WORK TO BE COMPLETED> Every line below is to be copied exactly, with the pictures left out.

DATA ROWS>
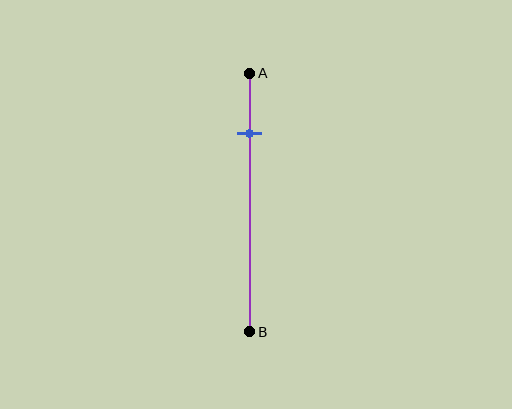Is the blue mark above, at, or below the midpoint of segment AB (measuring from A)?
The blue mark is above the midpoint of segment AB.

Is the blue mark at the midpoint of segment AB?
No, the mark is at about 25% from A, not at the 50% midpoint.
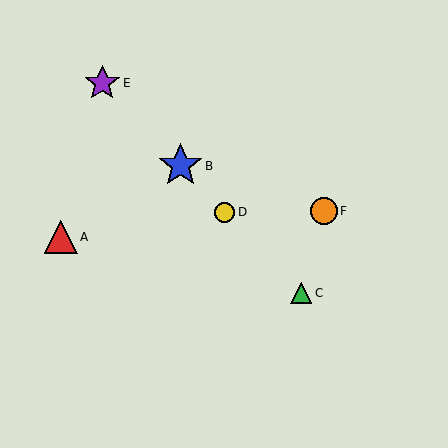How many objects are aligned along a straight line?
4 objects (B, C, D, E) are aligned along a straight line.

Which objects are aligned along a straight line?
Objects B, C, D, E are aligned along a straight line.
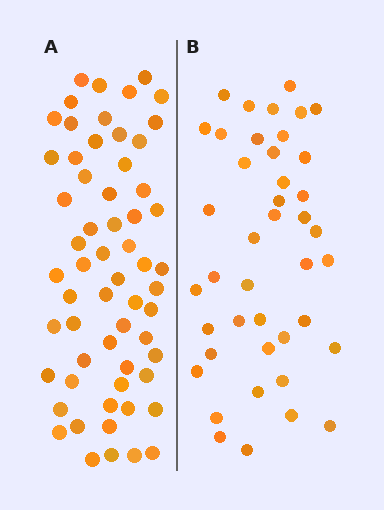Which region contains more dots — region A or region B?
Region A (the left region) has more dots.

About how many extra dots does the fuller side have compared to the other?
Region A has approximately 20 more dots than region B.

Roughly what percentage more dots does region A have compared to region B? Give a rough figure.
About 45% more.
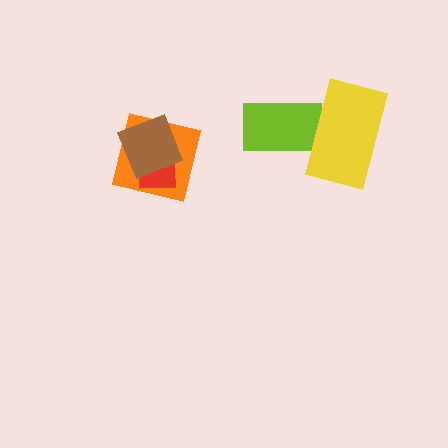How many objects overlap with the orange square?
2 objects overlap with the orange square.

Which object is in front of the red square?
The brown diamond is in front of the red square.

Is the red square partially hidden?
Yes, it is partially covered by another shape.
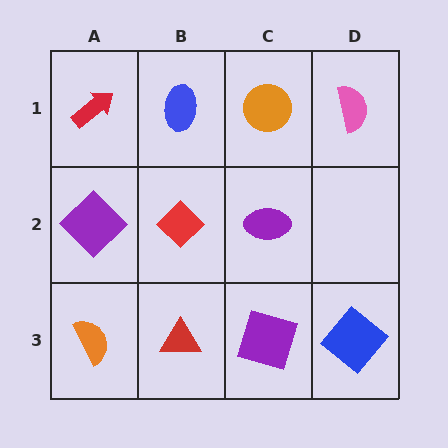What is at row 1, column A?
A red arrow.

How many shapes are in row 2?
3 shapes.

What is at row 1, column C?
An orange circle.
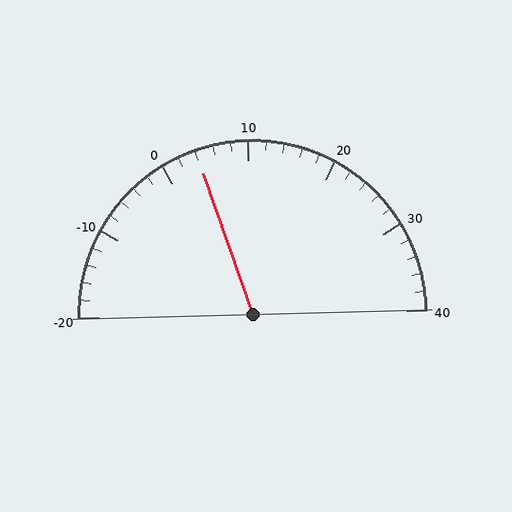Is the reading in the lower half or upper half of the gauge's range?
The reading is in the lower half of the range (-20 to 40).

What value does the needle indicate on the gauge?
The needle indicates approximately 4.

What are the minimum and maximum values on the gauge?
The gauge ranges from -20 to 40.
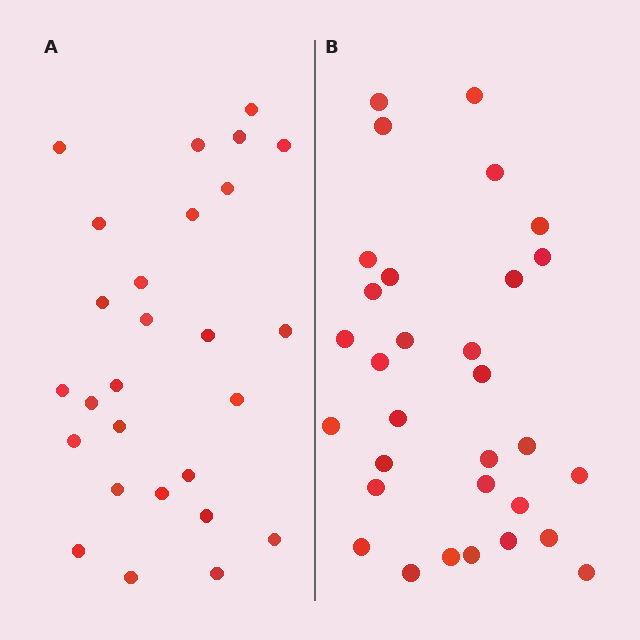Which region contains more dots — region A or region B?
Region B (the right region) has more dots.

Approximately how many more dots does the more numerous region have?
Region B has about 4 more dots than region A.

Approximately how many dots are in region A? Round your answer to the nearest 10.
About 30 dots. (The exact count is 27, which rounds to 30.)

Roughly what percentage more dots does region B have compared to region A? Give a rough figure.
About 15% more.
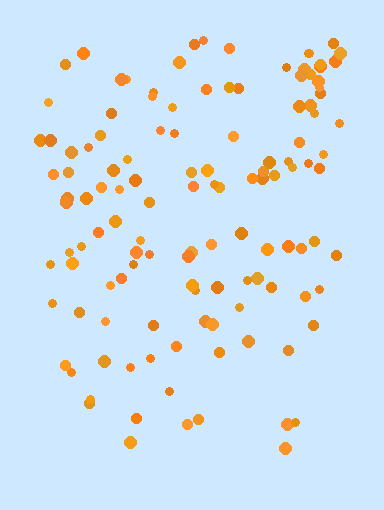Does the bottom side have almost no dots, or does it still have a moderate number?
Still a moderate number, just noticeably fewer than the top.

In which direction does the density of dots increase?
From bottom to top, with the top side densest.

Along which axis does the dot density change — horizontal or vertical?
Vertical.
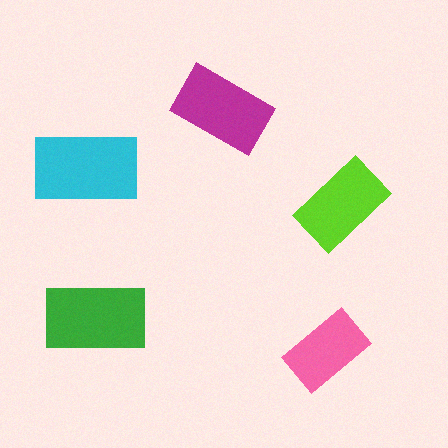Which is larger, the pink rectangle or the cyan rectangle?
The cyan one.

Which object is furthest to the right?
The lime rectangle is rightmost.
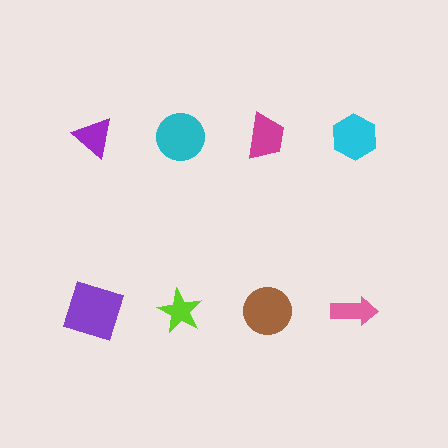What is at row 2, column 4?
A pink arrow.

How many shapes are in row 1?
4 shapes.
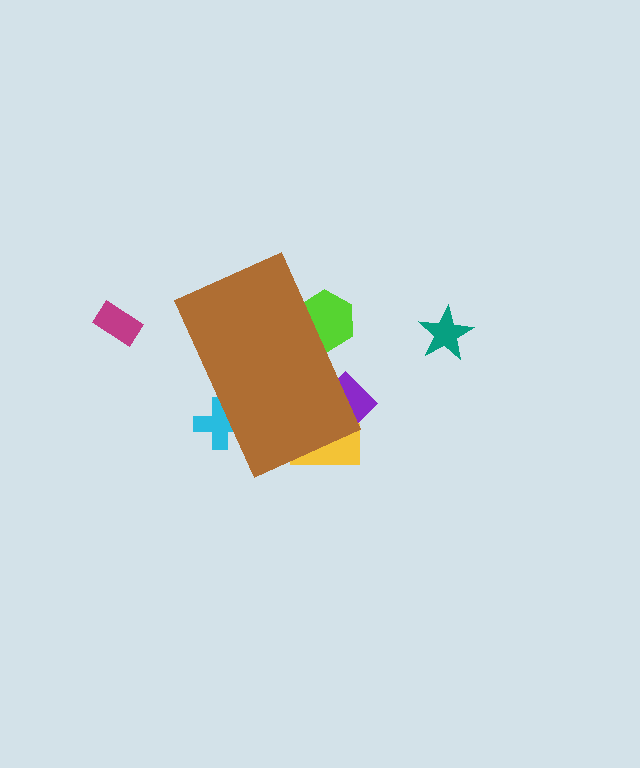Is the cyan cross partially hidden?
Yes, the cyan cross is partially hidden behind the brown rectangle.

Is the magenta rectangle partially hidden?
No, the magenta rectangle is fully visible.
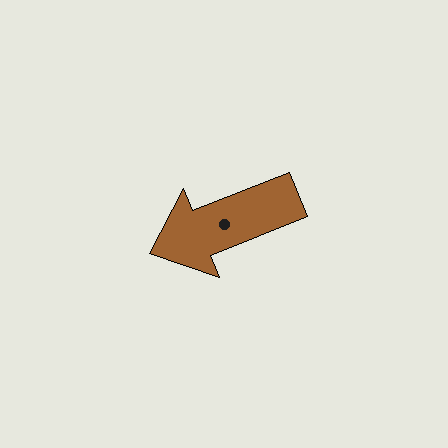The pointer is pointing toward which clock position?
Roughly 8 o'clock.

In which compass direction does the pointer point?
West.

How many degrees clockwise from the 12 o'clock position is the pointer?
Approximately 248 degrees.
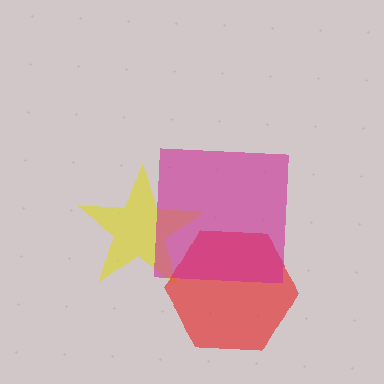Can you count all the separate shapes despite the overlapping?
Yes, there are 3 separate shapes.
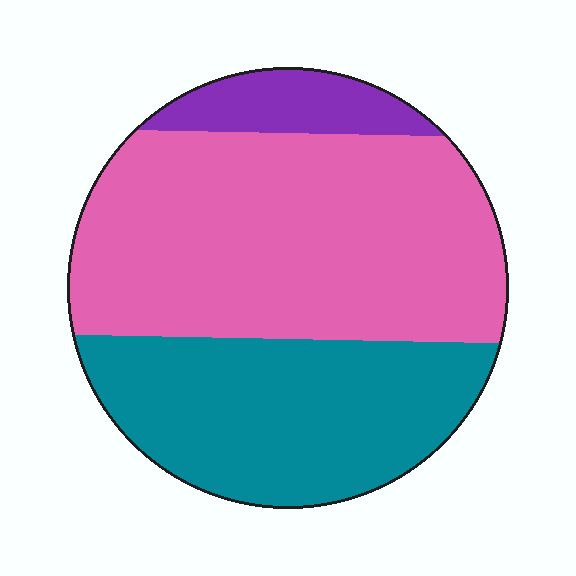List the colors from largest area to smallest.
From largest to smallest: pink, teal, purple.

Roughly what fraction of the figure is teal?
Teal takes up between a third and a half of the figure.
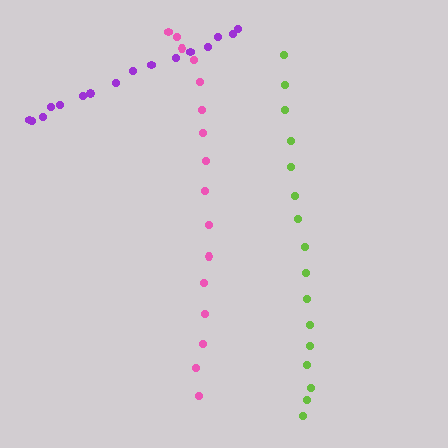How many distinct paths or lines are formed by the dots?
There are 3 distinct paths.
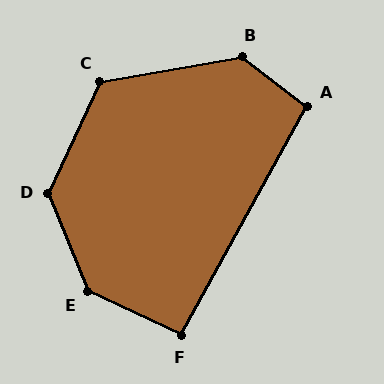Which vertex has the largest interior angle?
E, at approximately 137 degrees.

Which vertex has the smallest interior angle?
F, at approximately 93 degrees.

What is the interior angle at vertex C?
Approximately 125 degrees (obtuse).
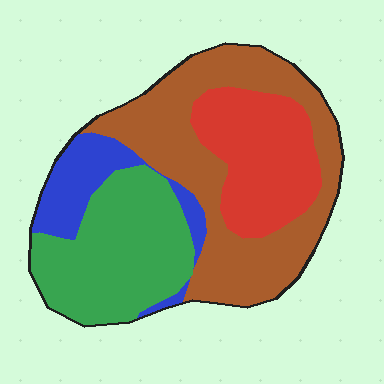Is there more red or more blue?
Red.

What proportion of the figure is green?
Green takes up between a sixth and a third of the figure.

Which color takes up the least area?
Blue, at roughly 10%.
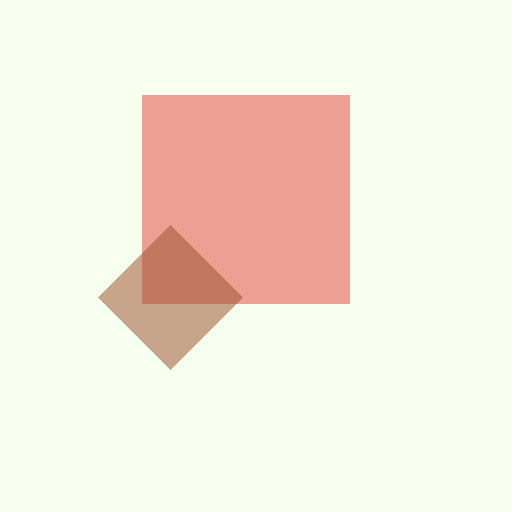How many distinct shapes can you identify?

EXERCISE SOLUTION>
Is the blue mark above, at, or below the midpoint of segment AB (measuring from A)?
The blue mark is above the midpoint of segment AB.

Is the blue mark at the midpoint of segment AB?
No, the mark is at about 25% from A, not at the 50% midpoint.
How many objects are aligned along a straight line?
4 objects (B, C, D, E) are aligned along a straight line.

Which objects are aligned along a straight line?
Objects B, C, D, E are aligned along a straight line.
Which region contains more dots — region A or region B?
Region A (the left region) has more dots.

About how many extra dots does the fuller side have compared to the other?
Region A has approximately 20 more dots than region B.

Roughly what percentage more dots does region A have compared to region B? Give a rough figure.
About 45% more.
How many objects overlap with the orange square?
2 objects overlap with the orange square.

Which object is in front of the red square?
The brown diamond is in front of the red square.

Is the red square partially hidden?
Yes, it is partially covered by another shape.
What is at row 1, column A?
A red arrow.

How many shapes are in row 2?
3 shapes.

What is at row 1, column C?
An orange circle.
Is the reading in the lower half or upper half of the gauge's range?
The reading is in the lower half of the range (-20 to 40).

What value does the needle indicate on the gauge?
The needle indicates approximately 4.

What are the minimum and maximum values on the gauge?
The gauge ranges from -20 to 40.
Which region contains more dots — region A or region B?
Region B (the right region) has more dots.

Approximately how many more dots does the more numerous region have?
Region B has about 4 more dots than region A.

Approximately how many dots are in region A? Round your answer to the nearest 10.
About 30 dots. (The exact count is 27, which rounds to 30.)

Roughly what percentage more dots does region B have compared to region A? Give a rough figure.
About 15% more.
Does the bottom side have almost no dots, or does it still have a moderate number?
Still a moderate number, just noticeably fewer than the top.

In which direction does the density of dots increase?
From bottom to top, with the top side densest.

Along which axis does the dot density change — horizontal or vertical?
Vertical.
Which is larger, the pink rectangle or the cyan rectangle?
The cyan one.

Which object is furthest to the right?
The lime rectangle is rightmost.
What is at row 2, column 4?
A pink arrow.

How many shapes are in row 1?
4 shapes.
Is the cyan cross partially hidden?
Yes, the cyan cross is partially hidden behind the brown rectangle.

Is the magenta rectangle partially hidden?
No, the magenta rectangle is fully visible.
The pointer is pointing toward which clock position?
Roughly 8 o'clock.

In which compass direction does the pointer point?
West.

How many degrees clockwise from the 12 o'clock position is the pointer?
Approximately 248 degrees.
Can you count all the separate shapes despite the overlapping?
Yes, there are 3 separate shapes.
List the colors from largest area to smallest.
From largest to smallest: pink, teal, purple.

Roughly what fraction of the figure is teal?
Teal takes up between a third and a half of the figure.
How many distinct paths or lines are formed by the dots?
There are 3 distinct paths.
Which vertex has the largest interior angle?
E, at approximately 137 degrees.

Which vertex has the smallest interior angle?
F, at approximately 93 degrees.

What is the interior angle at vertex C?
Approximately 125 degrees (obtuse).
Is there more red or more blue?
Red.

What proportion of the figure is green?
Green takes up between a sixth and a third of the figure.

Which color takes up the least area?
Blue, at roughly 10%.
How many distinct shapes can you identify?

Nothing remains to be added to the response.